Input for this task |

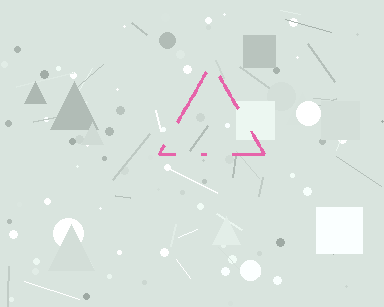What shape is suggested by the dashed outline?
The dashed outline suggests a triangle.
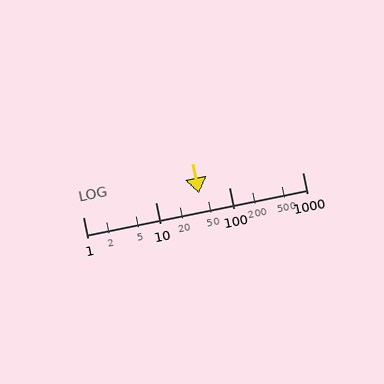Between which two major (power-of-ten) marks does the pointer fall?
The pointer is between 10 and 100.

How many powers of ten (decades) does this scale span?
The scale spans 3 decades, from 1 to 1000.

Problem to work on | Extract the closing run of lines, starting with the one containing "How many powers" and ending at the last, exactly as written.

Task solution |
How many powers of ten (decades) does this scale span?
The scale spans 3 decades, from 1 to 1000.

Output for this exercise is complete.